## DATASET
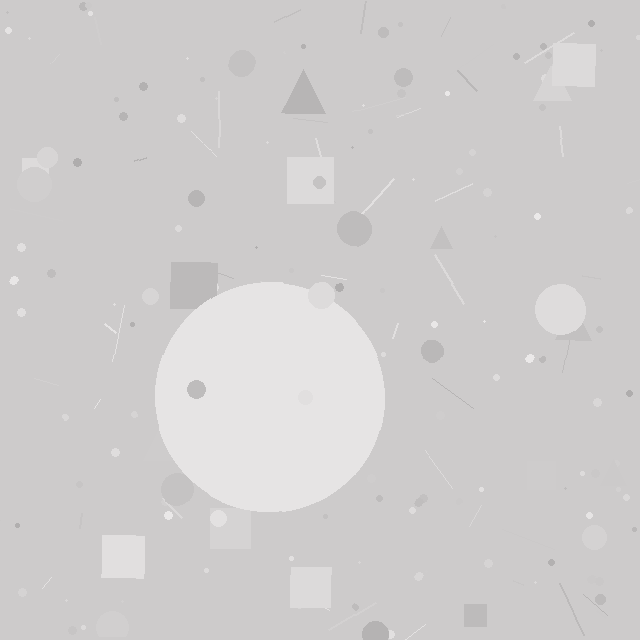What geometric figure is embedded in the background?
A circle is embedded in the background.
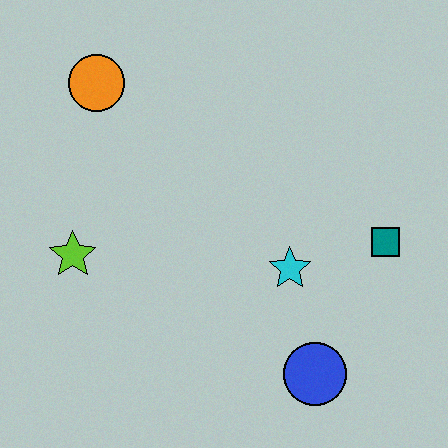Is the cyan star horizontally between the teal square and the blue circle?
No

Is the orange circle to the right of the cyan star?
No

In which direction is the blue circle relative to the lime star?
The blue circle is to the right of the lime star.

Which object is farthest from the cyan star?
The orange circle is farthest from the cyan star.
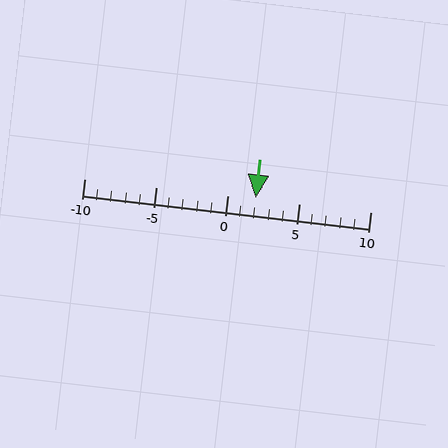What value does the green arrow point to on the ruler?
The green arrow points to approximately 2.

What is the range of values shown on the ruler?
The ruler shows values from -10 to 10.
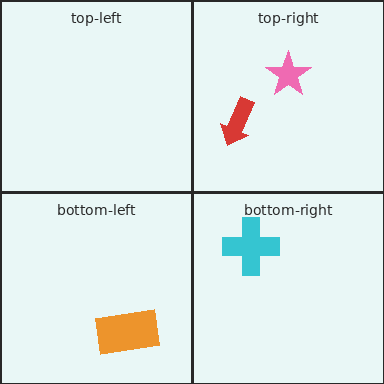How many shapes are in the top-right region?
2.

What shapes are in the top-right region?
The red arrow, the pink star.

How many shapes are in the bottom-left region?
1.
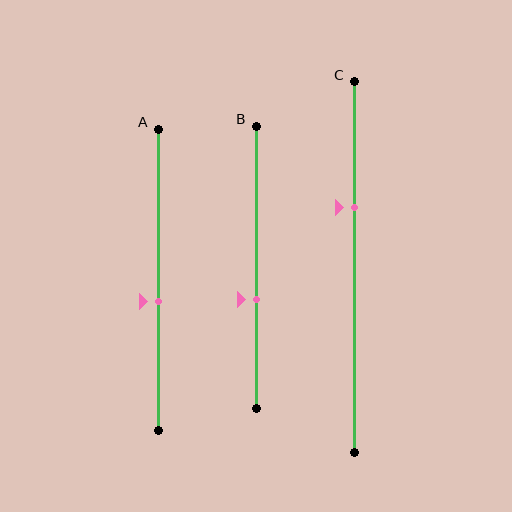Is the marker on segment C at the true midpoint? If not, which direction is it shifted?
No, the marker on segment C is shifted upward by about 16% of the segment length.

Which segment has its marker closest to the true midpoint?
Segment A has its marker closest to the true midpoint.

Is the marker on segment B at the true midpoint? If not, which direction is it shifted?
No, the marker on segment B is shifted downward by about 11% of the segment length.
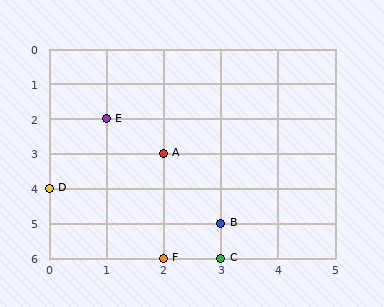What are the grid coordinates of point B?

## WHAT YOU HAVE TO DO
Your task is to retype all the entries exactly and leave out any pictures.

## SOLUTION BELOW
What geometric figure is embedded in the background?
A circle is embedded in the background.
Is the cyan star horizontally between the teal square and the blue circle?
No

Is the orange circle to the right of the cyan star?
No

In which direction is the blue circle relative to the lime star?
The blue circle is to the right of the lime star.

Which object is farthest from the cyan star?
The orange circle is farthest from the cyan star.
What value does the green arrow point to on the ruler?
The green arrow points to approximately 2.

What is the range of values shown on the ruler?
The ruler shows values from -10 to 10.
How many shapes are in the top-right region?
2.

What shapes are in the top-right region?
The red arrow, the pink star.

How many shapes are in the bottom-left region?
1.
Is the marker on segment C at the true midpoint? If not, which direction is it shifted?
No, the marker on segment C is shifted upward by about 16% of the segment length.

Which segment has its marker closest to the true midpoint?
Segment A has its marker closest to the true midpoint.

Is the marker on segment B at the true midpoint? If not, which direction is it shifted?
No, the marker on segment B is shifted downward by about 11% of the segment length.
What are the grid coordinates of point B?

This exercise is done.